**Aim:**
Quote the records beneath, complete and exact. Leave out images.

* BEGIN Data provided *

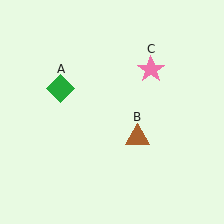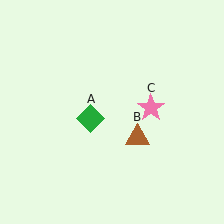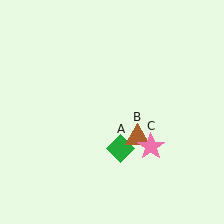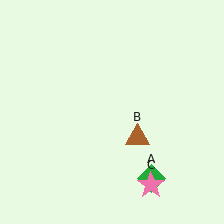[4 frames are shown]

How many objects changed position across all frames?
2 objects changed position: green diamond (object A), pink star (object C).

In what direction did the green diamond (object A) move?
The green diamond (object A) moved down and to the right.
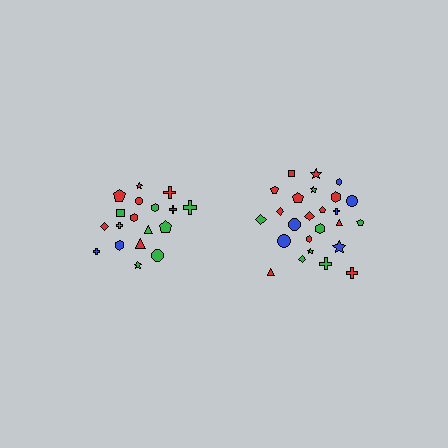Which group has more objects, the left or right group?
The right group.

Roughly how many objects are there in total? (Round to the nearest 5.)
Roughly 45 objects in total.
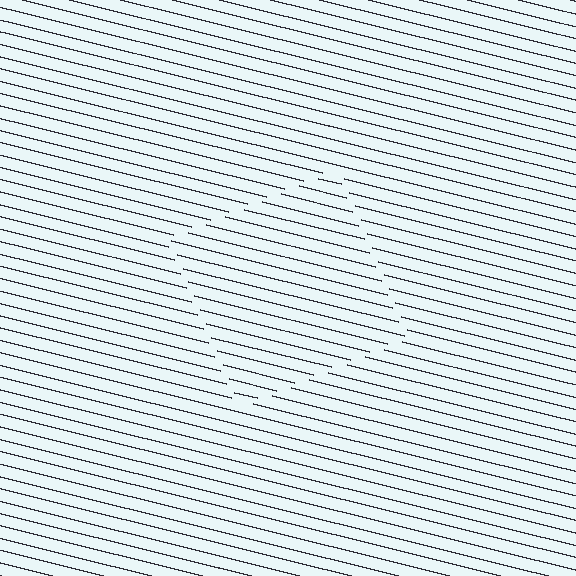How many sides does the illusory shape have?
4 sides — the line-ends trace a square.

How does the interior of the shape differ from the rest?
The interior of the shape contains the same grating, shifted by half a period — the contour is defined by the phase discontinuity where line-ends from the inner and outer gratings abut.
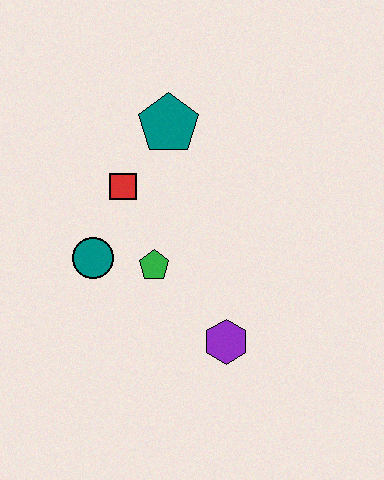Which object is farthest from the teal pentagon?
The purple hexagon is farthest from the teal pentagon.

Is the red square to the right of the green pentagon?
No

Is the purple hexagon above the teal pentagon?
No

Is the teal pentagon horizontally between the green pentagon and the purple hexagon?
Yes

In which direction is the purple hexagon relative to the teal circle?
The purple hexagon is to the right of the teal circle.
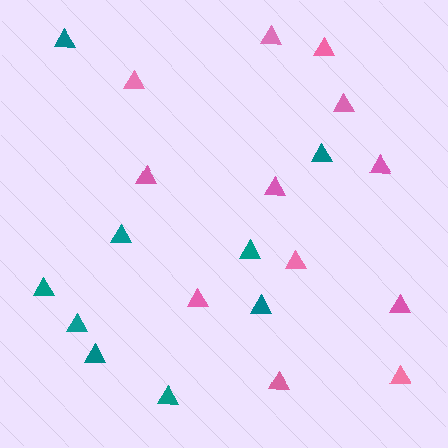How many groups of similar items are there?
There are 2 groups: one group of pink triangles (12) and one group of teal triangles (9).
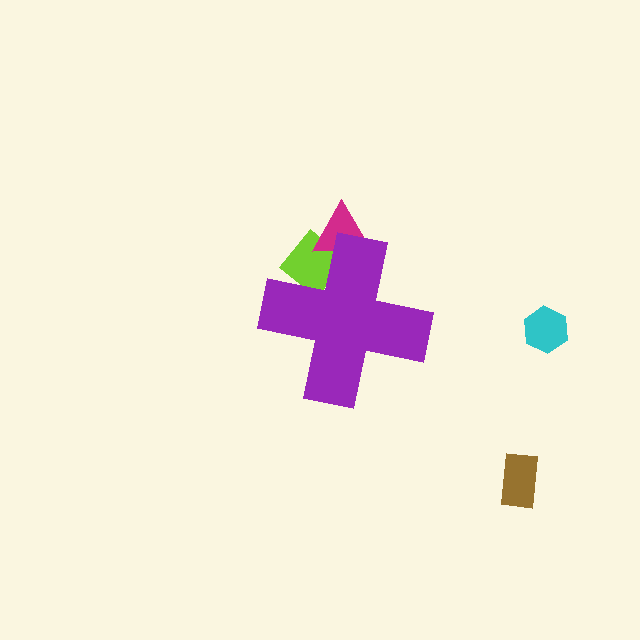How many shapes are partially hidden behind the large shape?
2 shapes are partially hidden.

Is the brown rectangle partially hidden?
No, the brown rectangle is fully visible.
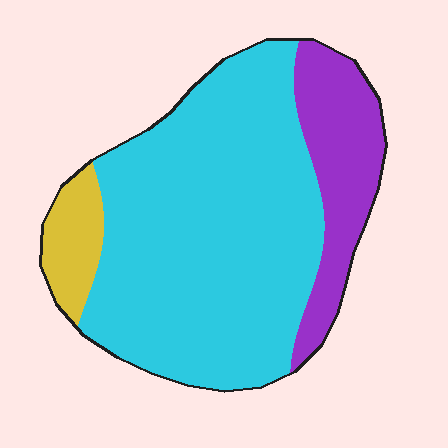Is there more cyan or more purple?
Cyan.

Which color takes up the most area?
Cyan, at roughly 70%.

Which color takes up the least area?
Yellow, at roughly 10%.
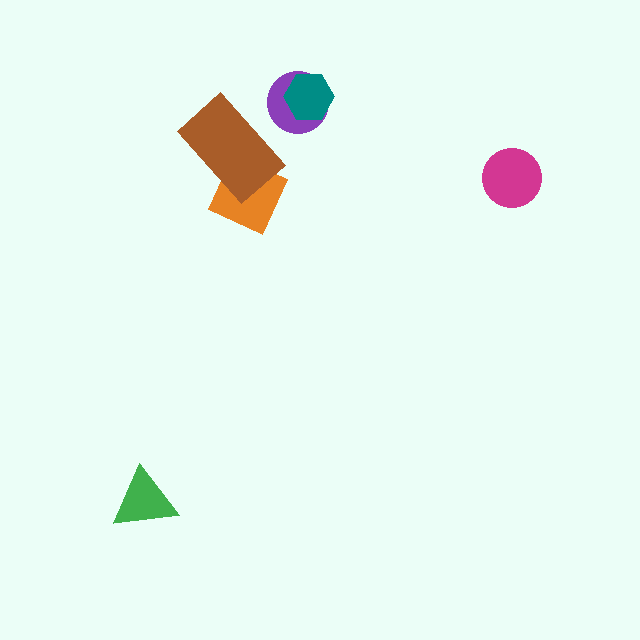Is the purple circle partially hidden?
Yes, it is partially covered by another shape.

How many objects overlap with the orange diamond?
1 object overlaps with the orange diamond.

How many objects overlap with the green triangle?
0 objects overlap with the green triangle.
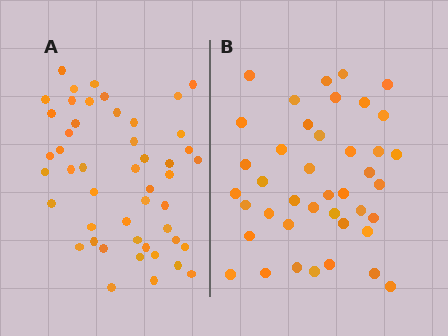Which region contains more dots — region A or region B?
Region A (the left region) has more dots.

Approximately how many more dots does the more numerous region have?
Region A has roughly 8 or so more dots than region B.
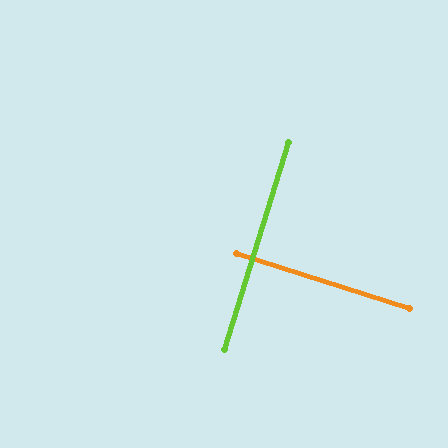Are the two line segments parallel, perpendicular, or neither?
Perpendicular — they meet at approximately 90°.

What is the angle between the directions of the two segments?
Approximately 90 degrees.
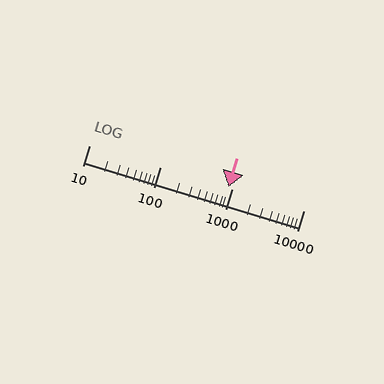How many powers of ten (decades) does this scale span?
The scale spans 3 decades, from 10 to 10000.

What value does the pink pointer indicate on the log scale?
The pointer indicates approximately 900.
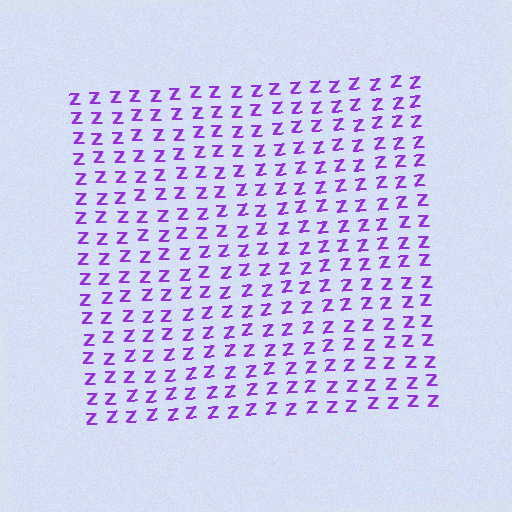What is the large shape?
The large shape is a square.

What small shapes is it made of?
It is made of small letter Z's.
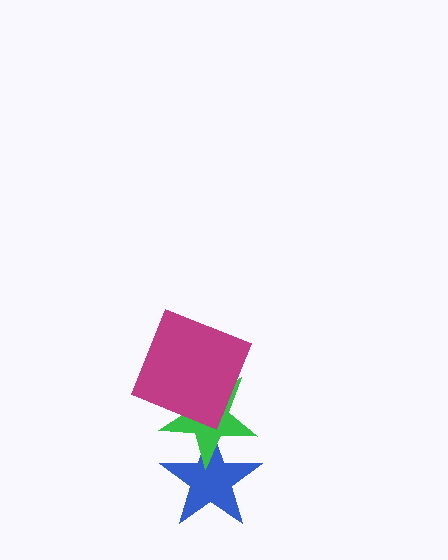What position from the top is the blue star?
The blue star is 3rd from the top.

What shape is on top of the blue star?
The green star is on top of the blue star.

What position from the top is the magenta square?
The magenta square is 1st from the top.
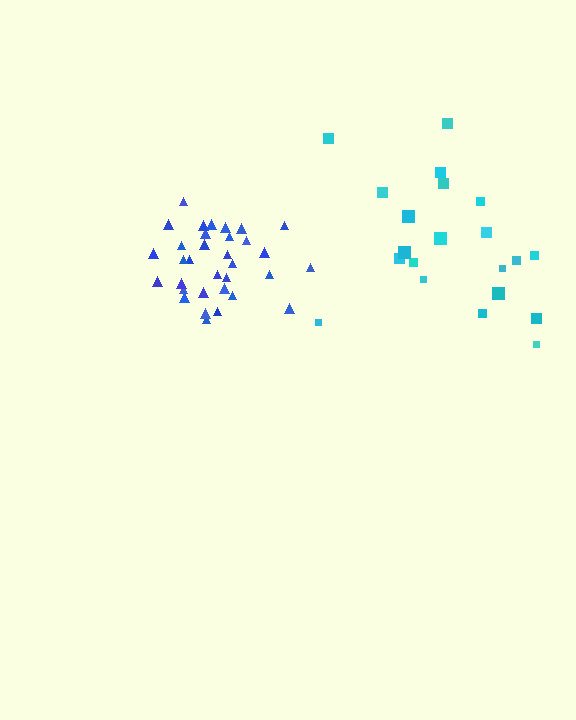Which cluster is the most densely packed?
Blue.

* END Data provided *

**Reply:**
[4 frames are shown]

How many objects changed position across all frames?
2 objects changed position: green diamond (object A), pink star (object C).

In what direction did the green diamond (object A) move?
The green diamond (object A) moved down and to the right.
Which group has more objects, the left or right group?
The right group.

Roughly how many objects are there in total? (Round to the nearest 5.)
Roughly 45 objects in total.
How many sides does the illusory shape have?
4 sides — the line-ends trace a square.

How does the interior of the shape differ from the rest?
The interior of the shape contains the same grating, shifted by half a period — the contour is defined by the phase discontinuity where line-ends from the inner and outer gratings abut.
Which object is farthest from the teal pentagon?
The purple hexagon is farthest from the teal pentagon.

Is the red square to the right of the green pentagon?
No

Is the purple hexagon above the teal pentagon?
No

Is the teal pentagon horizontally between the green pentagon and the purple hexagon?
Yes

In which direction is the purple hexagon relative to the teal circle?
The purple hexagon is to the right of the teal circle.
How many groups of similar items are there?
There are 2 groups: one group of pink triangles (12) and one group of teal triangles (9).
How many shapes are partially hidden behind the large shape?
2 shapes are partially hidden.

Is the brown rectangle partially hidden?
No, the brown rectangle is fully visible.
Is there more cyan or more purple?
Cyan.

Which color takes up the most area?
Cyan, at roughly 70%.

Which color takes up the least area?
Yellow, at roughly 10%.
Is the purple circle partially hidden?
Yes, it is partially covered by another shape.

How many objects overlap with the orange diamond?
1 object overlaps with the orange diamond.

How many objects overlap with the green triangle?
0 objects overlap with the green triangle.
Which region contains more dots — region A or region B?
Region A (the left region) has more dots.

Approximately how many more dots does the more numerous region have?
Region A has roughly 8 or so more dots than region B.
Are the two line segments parallel, perpendicular, or neither?
Perpendicular — they meet at approximately 90°.

What is the angle between the directions of the two segments?
Approximately 90 degrees.
How many powers of ten (decades) does this scale span?
The scale spans 3 decades, from 10 to 10000.

What value does the pink pointer indicate on the log scale?
The pointer indicates approximately 900.
What is the large shape?
The large shape is a square.

What small shapes is it made of?
It is made of small letter Z's.
What position from the top is the blue star?
The blue star is 3rd from the top.

What shape is on top of the blue star?
The green star is on top of the blue star.

What position from the top is the magenta square?
The magenta square is 1st from the top.
Which cluster is the most densely packed?
Blue.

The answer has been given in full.